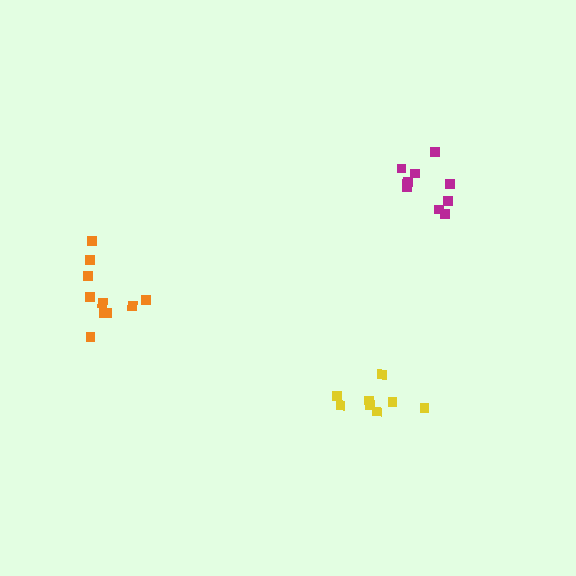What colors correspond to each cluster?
The clusters are colored: magenta, yellow, orange.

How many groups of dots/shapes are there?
There are 3 groups.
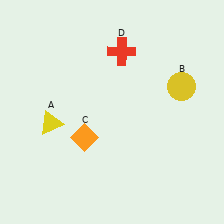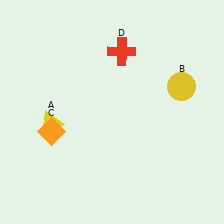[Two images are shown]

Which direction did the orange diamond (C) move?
The orange diamond (C) moved left.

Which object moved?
The orange diamond (C) moved left.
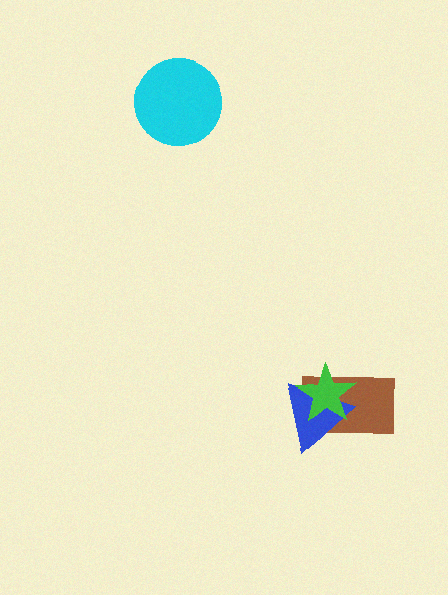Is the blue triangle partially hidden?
Yes, it is partially covered by another shape.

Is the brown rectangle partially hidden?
Yes, it is partially covered by another shape.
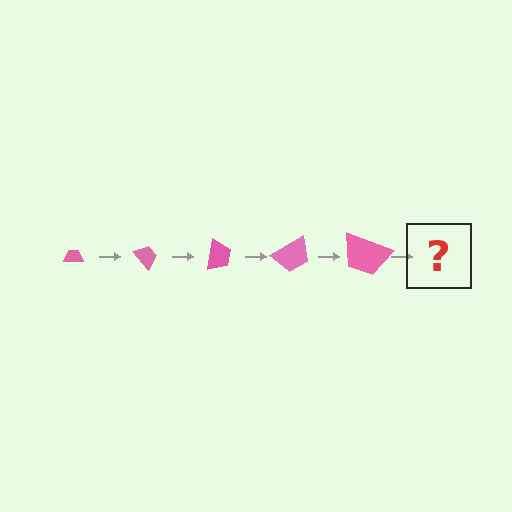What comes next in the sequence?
The next element should be a trapezoid, larger than the previous one and rotated 250 degrees clockwise from the start.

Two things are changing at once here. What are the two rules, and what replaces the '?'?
The two rules are that the trapezoid grows larger each step and it rotates 50 degrees clockwise each step. The '?' should be a trapezoid, larger than the previous one and rotated 250 degrees clockwise from the start.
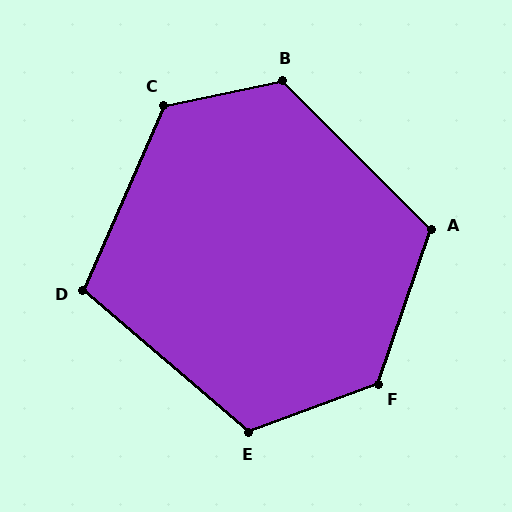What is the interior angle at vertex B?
Approximately 123 degrees (obtuse).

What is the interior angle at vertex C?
Approximately 125 degrees (obtuse).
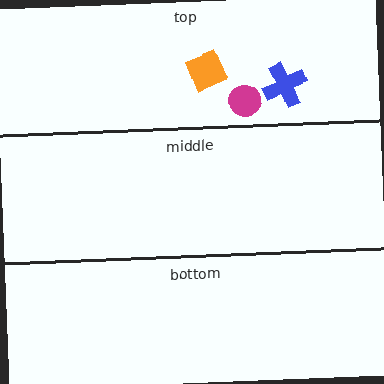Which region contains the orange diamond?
The top region.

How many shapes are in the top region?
3.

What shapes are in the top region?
The orange diamond, the magenta circle, the blue cross.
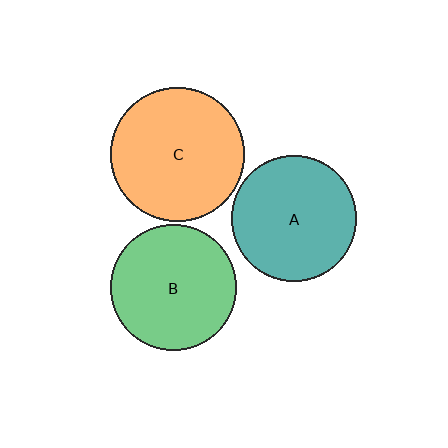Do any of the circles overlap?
No, none of the circles overlap.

================================

◆ **WORK INSTRUCTIONS**: Write out an exact reproduction of the lines from the line that holds "Two things are" to the bottom of the listing above, both ends included. Exclude pictures.

◆ **COMPLETE OUTPUT**:
Two things are changing at once here. What are the two rules, and what replaces the '?'?
The two rules are that the trapezoid grows larger each step and it rotates 50 degrees clockwise each step. The '?' should be a trapezoid, larger than the previous one and rotated 250 degrees clockwise from the start.
What is the interior angle at vertex B?
Approximately 123 degrees (obtuse).

What is the interior angle at vertex C?
Approximately 125 degrees (obtuse).
Which region contains the orange diamond?
The top region.

How many shapes are in the top region?
3.

What shapes are in the top region?
The orange diamond, the magenta circle, the blue cross.
Do any of the circles overlap?
No, none of the circles overlap.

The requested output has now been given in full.